* **Supplied entries**:
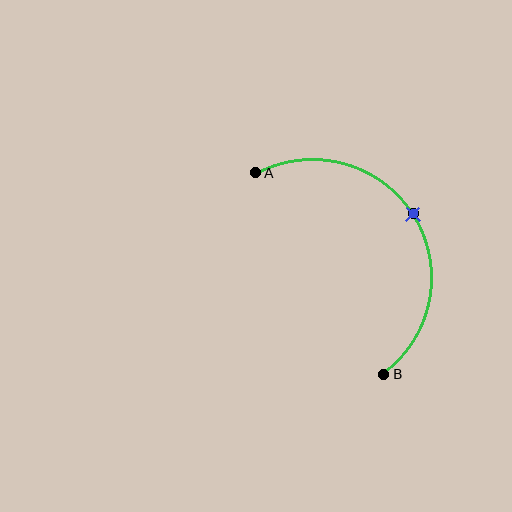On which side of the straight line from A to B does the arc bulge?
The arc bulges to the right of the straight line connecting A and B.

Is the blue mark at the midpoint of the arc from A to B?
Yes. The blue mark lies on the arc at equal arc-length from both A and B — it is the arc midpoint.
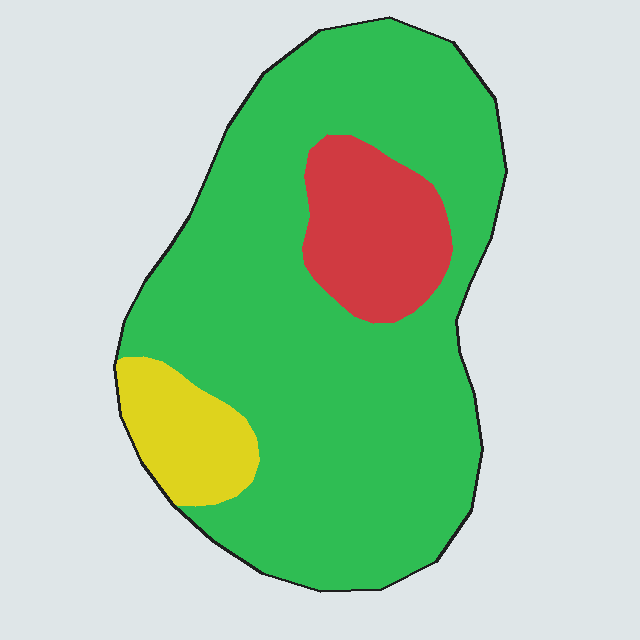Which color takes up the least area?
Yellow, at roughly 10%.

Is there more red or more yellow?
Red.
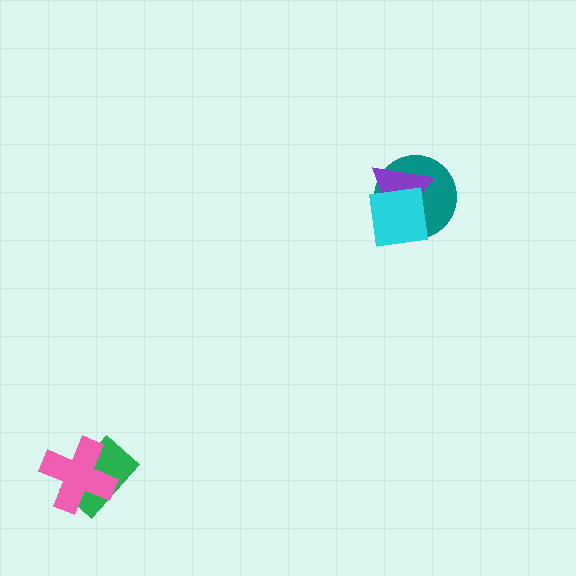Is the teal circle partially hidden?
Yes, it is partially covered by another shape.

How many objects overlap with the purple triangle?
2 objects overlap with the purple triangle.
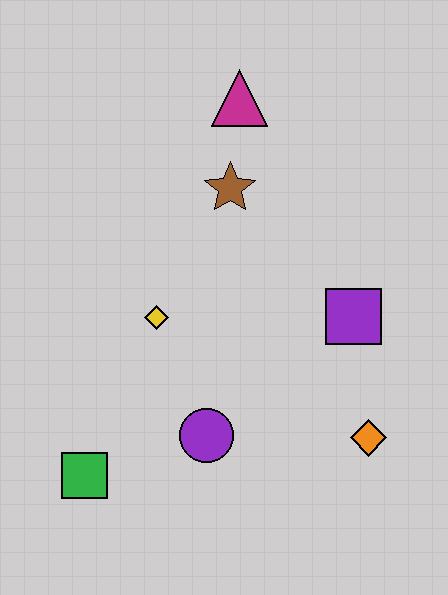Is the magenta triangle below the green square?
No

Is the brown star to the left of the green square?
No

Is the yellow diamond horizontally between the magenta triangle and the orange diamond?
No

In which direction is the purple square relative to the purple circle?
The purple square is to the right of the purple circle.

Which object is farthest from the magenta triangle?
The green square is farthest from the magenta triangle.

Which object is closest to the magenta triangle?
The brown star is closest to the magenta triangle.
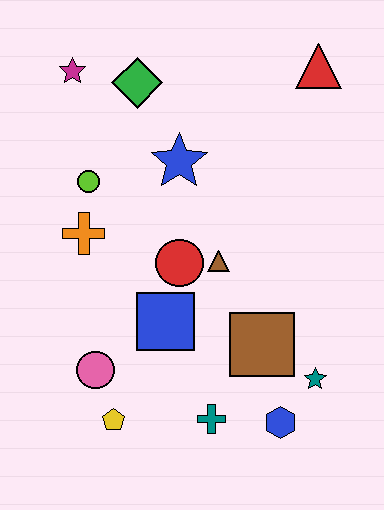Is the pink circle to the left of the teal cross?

* **Task**: Return all of the entries word for word, but omit the pictures.

* **Written solution**:
On which side of the straight line from A to B does the arc bulge?
The arc bulges to the right of the straight line connecting A and B.

Is the blue mark at the midpoint of the arc from A to B?
Yes. The blue mark lies on the arc at equal arc-length from both A and B — it is the arc midpoint.
Which color takes up the least area?
Yellow, at roughly 10%.

Is there more red or more yellow?
Red.
Is the teal circle partially hidden?
Yes, it is partially covered by another shape.

How many objects overlap with the purple triangle?
2 objects overlap with the purple triangle.
Is the magenta triangle below the green square?
No

Is the brown star to the left of the green square?
No

Is the yellow diamond horizontally between the magenta triangle and the orange diamond?
No

In which direction is the purple square relative to the purple circle?
The purple square is to the right of the purple circle.

Which object is farthest from the magenta triangle?
The green square is farthest from the magenta triangle.

Which object is closest to the magenta triangle?
The brown star is closest to the magenta triangle.
Is the pink circle to the left of the teal cross?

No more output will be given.